Goal: Find each line with the string "shown" and report it.

>> begin Material supplied

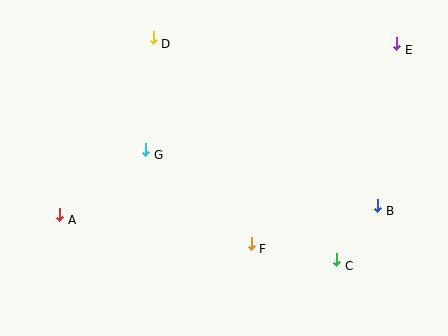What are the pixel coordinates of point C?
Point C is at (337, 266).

>> end Material supplied
>> begin Material supplied

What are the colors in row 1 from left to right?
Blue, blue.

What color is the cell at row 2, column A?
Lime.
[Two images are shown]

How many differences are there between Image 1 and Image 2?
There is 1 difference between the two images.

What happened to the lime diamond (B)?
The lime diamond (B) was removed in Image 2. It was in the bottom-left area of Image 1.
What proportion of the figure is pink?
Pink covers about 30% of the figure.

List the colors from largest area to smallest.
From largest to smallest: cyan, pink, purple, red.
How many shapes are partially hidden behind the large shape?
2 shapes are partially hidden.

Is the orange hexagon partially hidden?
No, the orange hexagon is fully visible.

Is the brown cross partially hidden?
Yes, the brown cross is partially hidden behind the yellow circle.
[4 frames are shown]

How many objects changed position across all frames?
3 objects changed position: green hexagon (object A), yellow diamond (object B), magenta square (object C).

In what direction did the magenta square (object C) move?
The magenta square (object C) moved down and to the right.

>> end Material supplied

Response to this task:
[Two images are shown]
[4 frames are shown]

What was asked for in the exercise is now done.